*Work instructions:*
Images should be left out, and everything else in the listing reproduced exactly.

*Data in this exercise:*
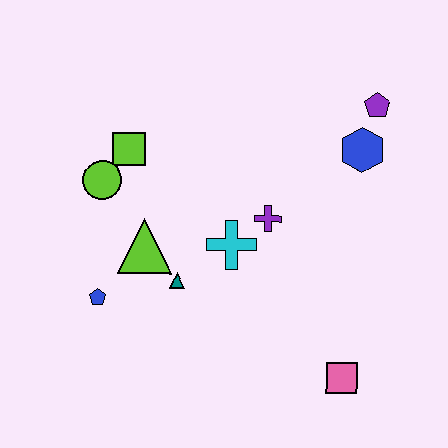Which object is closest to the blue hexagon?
The purple pentagon is closest to the blue hexagon.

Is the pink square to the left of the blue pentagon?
No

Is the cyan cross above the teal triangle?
Yes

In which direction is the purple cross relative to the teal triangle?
The purple cross is to the right of the teal triangle.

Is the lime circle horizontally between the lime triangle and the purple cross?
No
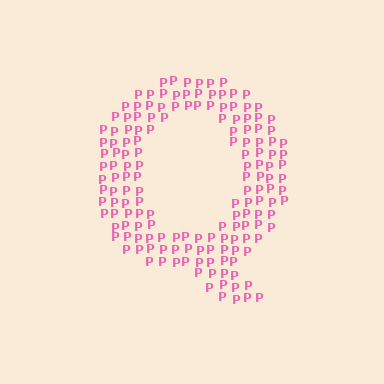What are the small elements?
The small elements are letter P's.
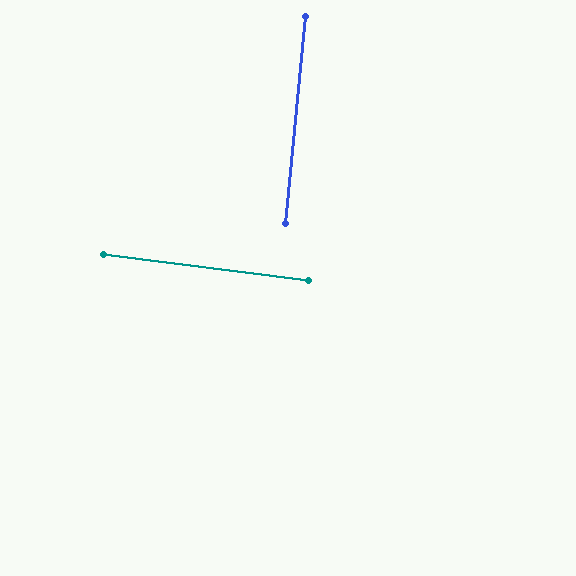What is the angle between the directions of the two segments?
Approximately 88 degrees.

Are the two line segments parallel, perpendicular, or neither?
Perpendicular — they meet at approximately 88°.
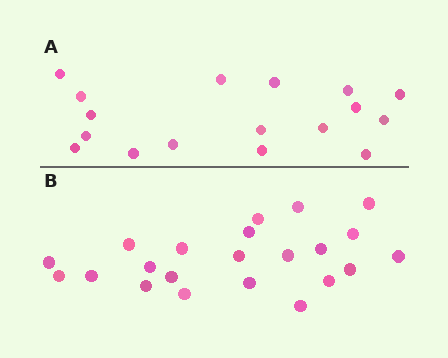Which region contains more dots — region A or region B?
Region B (the bottom region) has more dots.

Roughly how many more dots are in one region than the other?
Region B has about 5 more dots than region A.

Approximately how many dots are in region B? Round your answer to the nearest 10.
About 20 dots. (The exact count is 22, which rounds to 20.)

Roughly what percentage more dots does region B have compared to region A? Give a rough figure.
About 30% more.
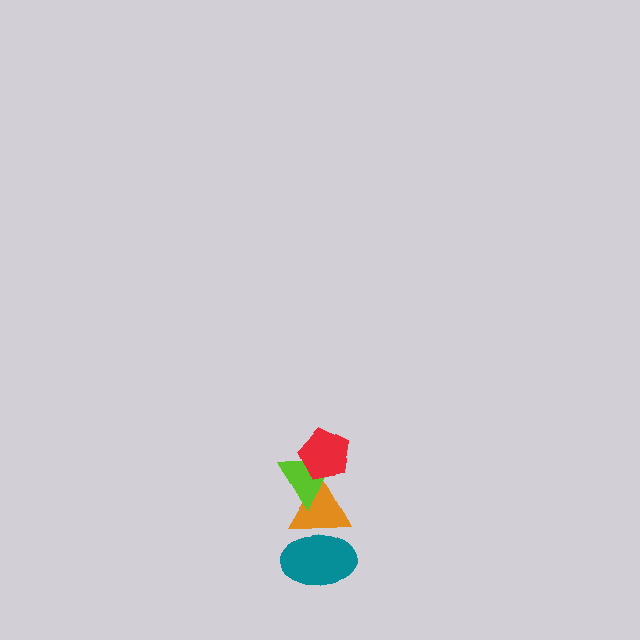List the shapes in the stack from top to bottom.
From top to bottom: the red pentagon, the lime triangle, the orange triangle, the teal ellipse.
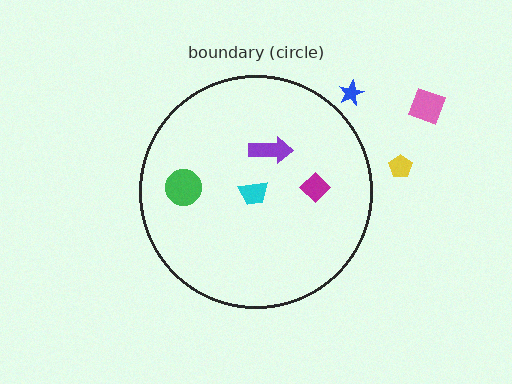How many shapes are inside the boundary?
4 inside, 3 outside.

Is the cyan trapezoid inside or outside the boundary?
Inside.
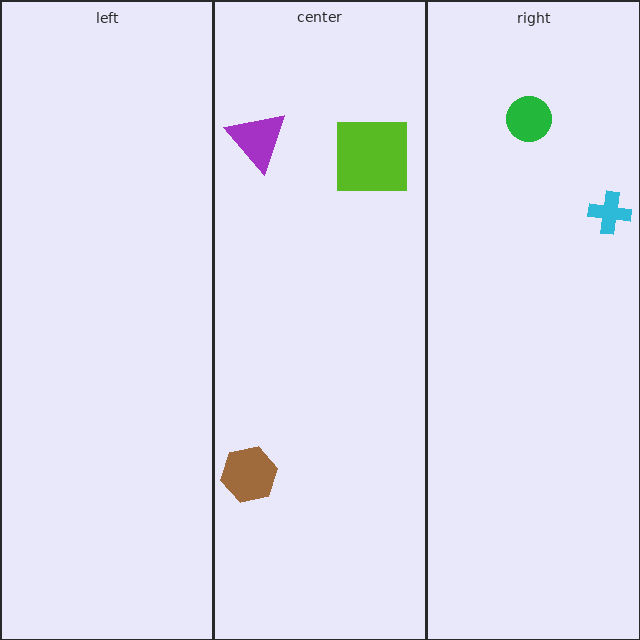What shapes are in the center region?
The brown hexagon, the purple triangle, the lime square.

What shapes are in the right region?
The green circle, the cyan cross.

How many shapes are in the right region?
2.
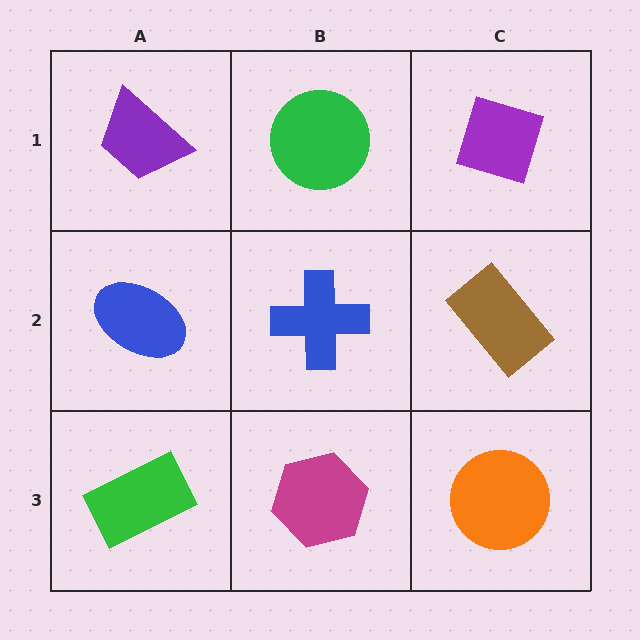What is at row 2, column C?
A brown rectangle.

*Finished task:*
Which object is closest to the blue hexagon?
The purple pentagon is closest to the blue hexagon.

Is the pink square to the left of the blue pentagon?
No

Is the cyan cross above the teal triangle?
Yes

In which direction is the purple cross relative to the teal triangle?
The purple cross is to the right of the teal triangle.

Is the lime circle horizontally between the lime triangle and the purple cross?
No
What are the small elements?
The small elements are letter P's.
What is the angle between the directions of the two segments?
Approximately 88 degrees.

Are the two line segments parallel, perpendicular, or neither?
Perpendicular — they meet at approximately 88°.
Which region contains more dots — region A or region B?
Region B (the bottom region) has more dots.

Roughly how many more dots are in one region than the other?
Region B has about 5 more dots than region A.

Approximately how many dots are in region B? Round your answer to the nearest 10.
About 20 dots. (The exact count is 22, which rounds to 20.)

Roughly what percentage more dots does region B have compared to region A? Give a rough figure.
About 30% more.
List the shapes in the stack from top to bottom.
From top to bottom: the red pentagon, the lime triangle, the orange triangle, the teal ellipse.
How many shapes are inside the boundary?
4 inside, 3 outside.

Is the cyan trapezoid inside or outside the boundary?
Inside.
What shapes are in the center region?
The brown hexagon, the purple triangle, the lime square.

What shapes are in the right region?
The green circle, the cyan cross.

How many shapes are in the right region?
2.
What is at row 2, column C?
A brown rectangle.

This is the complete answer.